Data entries
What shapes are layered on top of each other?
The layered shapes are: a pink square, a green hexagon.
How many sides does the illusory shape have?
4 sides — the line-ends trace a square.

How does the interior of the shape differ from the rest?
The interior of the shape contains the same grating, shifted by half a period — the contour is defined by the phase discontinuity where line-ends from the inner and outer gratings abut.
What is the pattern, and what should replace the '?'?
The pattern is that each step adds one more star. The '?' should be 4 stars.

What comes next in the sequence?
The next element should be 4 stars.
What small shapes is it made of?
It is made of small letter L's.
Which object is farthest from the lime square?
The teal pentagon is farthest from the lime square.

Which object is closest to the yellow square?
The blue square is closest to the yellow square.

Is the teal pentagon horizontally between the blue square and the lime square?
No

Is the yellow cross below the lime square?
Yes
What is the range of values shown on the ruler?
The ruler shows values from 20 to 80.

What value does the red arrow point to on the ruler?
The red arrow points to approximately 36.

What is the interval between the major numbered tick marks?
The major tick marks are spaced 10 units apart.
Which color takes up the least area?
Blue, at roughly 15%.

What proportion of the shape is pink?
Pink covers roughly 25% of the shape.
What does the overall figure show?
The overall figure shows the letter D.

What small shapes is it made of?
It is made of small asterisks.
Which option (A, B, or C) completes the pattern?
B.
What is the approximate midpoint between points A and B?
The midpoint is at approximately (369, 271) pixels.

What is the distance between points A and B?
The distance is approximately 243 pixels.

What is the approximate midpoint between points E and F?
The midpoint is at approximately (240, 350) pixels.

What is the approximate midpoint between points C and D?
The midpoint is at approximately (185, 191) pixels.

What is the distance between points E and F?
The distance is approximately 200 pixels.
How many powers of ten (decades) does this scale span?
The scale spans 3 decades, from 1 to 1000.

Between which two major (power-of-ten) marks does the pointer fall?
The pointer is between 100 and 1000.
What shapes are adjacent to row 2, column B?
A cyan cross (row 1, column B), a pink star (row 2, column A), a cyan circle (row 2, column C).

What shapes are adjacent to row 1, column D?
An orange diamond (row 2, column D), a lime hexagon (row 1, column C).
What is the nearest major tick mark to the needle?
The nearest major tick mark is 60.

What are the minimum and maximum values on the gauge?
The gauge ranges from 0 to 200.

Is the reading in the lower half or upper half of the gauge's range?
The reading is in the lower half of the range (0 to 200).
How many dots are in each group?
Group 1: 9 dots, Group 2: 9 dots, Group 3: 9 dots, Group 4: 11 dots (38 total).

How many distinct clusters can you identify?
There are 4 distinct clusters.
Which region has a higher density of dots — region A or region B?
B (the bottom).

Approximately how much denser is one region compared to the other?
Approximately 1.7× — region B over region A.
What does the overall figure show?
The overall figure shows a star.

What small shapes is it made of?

■ Work instructions
Using the listing above, please repeat every entry exactly.

■ Completed exercise
What shapes are layered on top of each other?
The layered shapes are: a pink square, a green hexagon.
How many sides does the illusory shape have?
4 sides — the line-ends trace a square.

How does the interior of the shape differ from the rest?
The interior of the shape contains the same grating, shifted by half a period — the contour is defined by the phase discontinuity where line-ends from the inner and outer gratings abut.
What is the pattern, and what should replace the '?'?
The pattern is that each step adds one more star. The '?' should be 4 stars.

What comes next in the sequence?
The next element should be 4 stars.
What small shapes is it made of?
It is made of small letter L's.
Which object is farthest from the lime square?
The teal pentagon is farthest from the lime square.

Which object is closest to the yellow square?
The blue square is closest to the yellow square.

Is the teal pentagon horizontally between the blue square and the lime square?
No

Is the yellow cross below the lime square?
Yes
What is the range of values shown on the ruler?
The ruler shows values from 20 to 80.

What value does the red arrow point to on the ruler?
The red arrow points to approximately 36.

What is the interval between the major numbered tick marks?
The major tick marks are spaced 10 units apart.
Which color takes up the least area?
Blue, at roughly 15%.

What proportion of the shape is pink?
Pink covers roughly 25% of the shape.
What does the overall figure show?
The overall figure shows the letter D.

What small shapes is it made of?
It is made of small asterisks.
Which option (A, B, or C) completes the pattern?
B.
What is the approximate midpoint between points A and B?
The midpoint is at approximately (369, 271) pixels.

What is the distance between points A and B?
The distance is approximately 243 pixels.

What is the approximate midpoint between points E and F?
The midpoint is at approximately (240, 350) pixels.

What is the approximate midpoint between points C and D?
The midpoint is at approximately (185, 191) pixels.

What is the distance between points E and F?
The distance is approximately 200 pixels.
How many powers of ten (decades) does this scale span?
The scale spans 3 decades, from 1 to 1000.

Between which two major (power-of-ten) marks does the pointer fall?
The pointer is between 100 and 1000.
What shapes are adjacent to row 2, column B?
A cyan cross (row 1, column B), a pink star (row 2, column A), a cyan circle (row 2, column C).

What shapes are adjacent to row 1, column D?
An orange diamond (row 2, column D), a lime hexagon (row 1, column C).
What is the nearest major tick mark to the needle?
The nearest major tick mark is 60.

What are the minimum and maximum values on the gauge?
The gauge ranges from 0 to 200.

Is the reading in the lower half or upper half of the gauge's range?
The reading is in the lower half of the range (0 to 200).
How many dots are in each group?
Group 1: 9 dots, Group 2: 9 dots, Group 3: 9 dots, Group 4: 11 dots (38 total).

How many distinct clusters can you identify?
There are 4 distinct clusters.
Which region has a higher density of dots — region A or region B?
B (the bottom).

Approximately how much denser is one region compared to the other?
Approximately 1.7× — region B over region A.
What does the overall figure show?
The overall figure shows a star.

What small shapes is it made of?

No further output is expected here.